> _Problem details_:
Transcribe exactly the lines from the one containing "If you connected" through the end of the data, both included. Leave out pictures.

(Generated shape exercises)
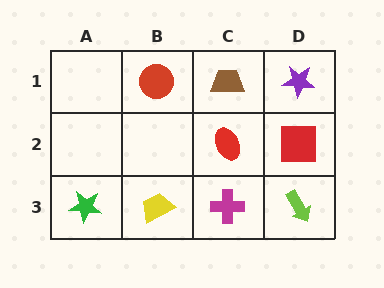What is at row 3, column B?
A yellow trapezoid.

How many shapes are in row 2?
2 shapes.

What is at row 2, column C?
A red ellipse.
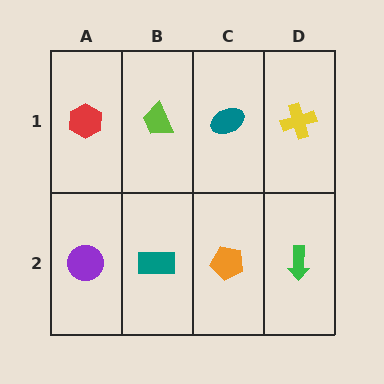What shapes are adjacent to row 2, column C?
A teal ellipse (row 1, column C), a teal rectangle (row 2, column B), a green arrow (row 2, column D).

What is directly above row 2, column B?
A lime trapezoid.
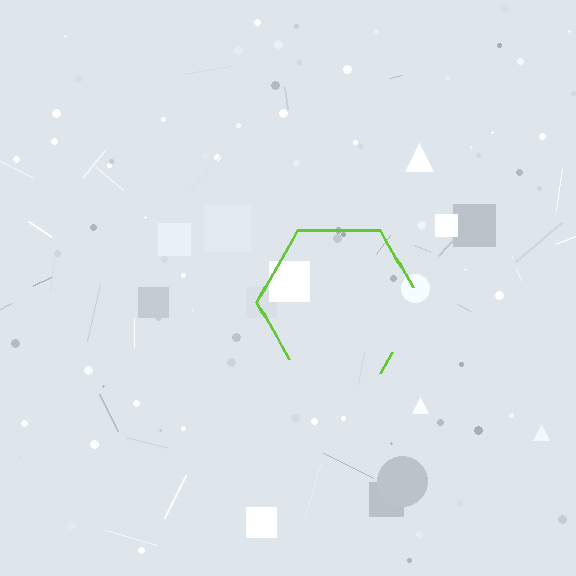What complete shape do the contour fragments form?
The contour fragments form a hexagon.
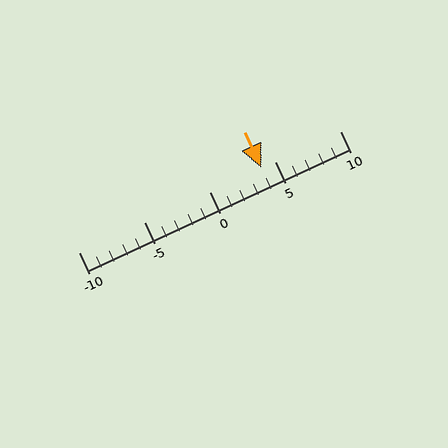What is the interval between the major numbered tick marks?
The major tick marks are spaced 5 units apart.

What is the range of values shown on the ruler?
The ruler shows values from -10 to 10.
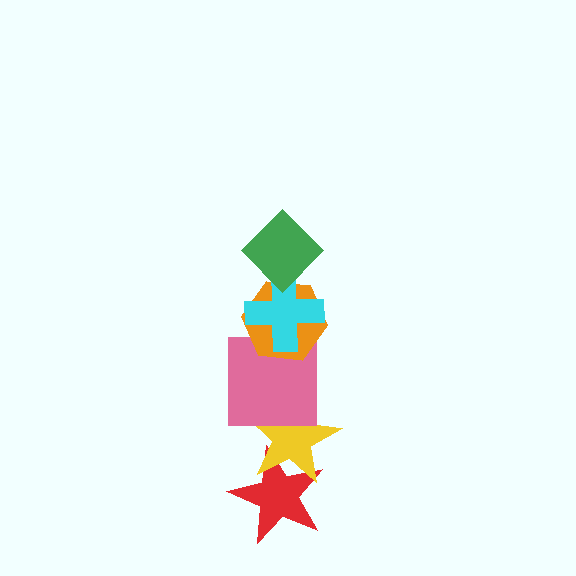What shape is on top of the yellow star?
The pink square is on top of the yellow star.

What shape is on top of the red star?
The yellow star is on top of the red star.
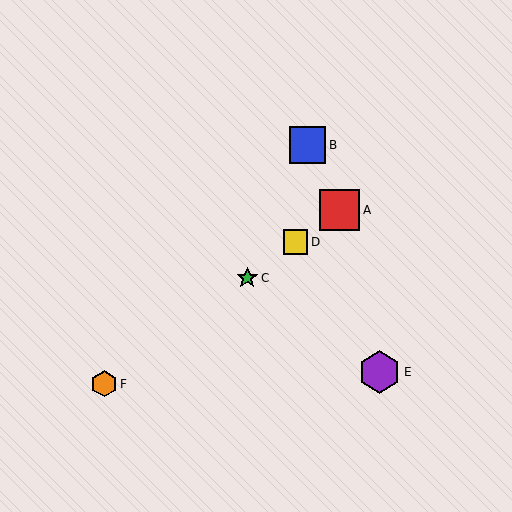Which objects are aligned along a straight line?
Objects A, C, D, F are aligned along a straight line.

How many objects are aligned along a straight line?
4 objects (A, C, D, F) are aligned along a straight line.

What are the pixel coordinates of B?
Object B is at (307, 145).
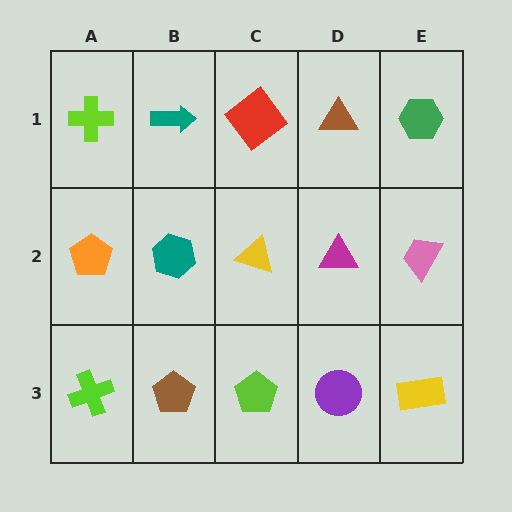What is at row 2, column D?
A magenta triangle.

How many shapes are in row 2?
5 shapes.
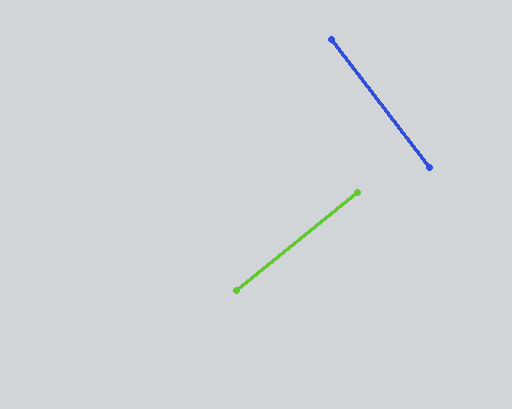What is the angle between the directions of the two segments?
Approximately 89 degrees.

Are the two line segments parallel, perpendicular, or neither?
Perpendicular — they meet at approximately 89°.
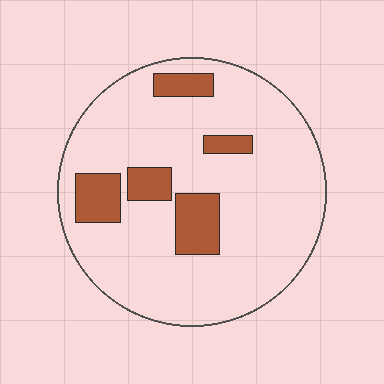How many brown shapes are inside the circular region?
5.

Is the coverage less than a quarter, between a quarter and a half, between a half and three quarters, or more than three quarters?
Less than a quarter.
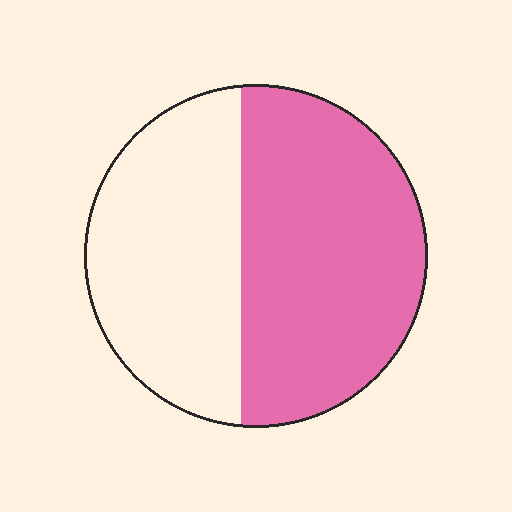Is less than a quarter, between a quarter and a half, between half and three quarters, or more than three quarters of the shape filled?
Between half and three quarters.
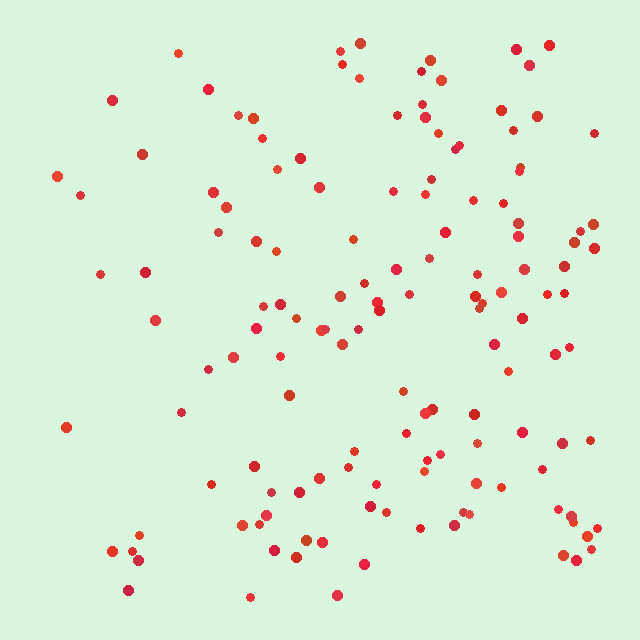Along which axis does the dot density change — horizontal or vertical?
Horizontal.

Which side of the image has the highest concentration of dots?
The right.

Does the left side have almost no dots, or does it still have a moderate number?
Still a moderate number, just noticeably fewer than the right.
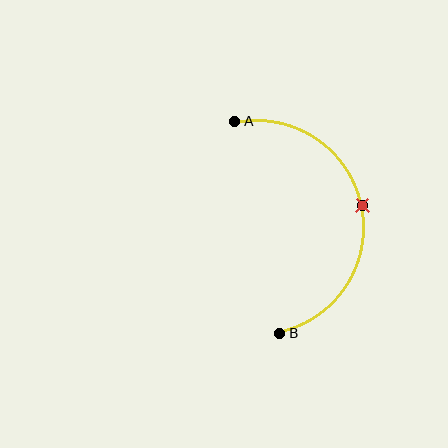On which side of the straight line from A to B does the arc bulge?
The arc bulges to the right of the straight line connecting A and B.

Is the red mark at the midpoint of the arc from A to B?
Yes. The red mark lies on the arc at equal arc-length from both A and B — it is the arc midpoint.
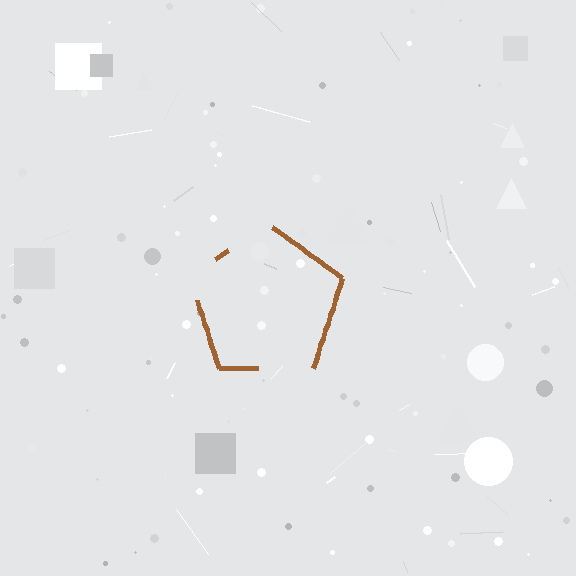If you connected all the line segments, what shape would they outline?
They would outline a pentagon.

> _Reply to the exercise_:
If you connected all the line segments, what shape would they outline?
They would outline a pentagon.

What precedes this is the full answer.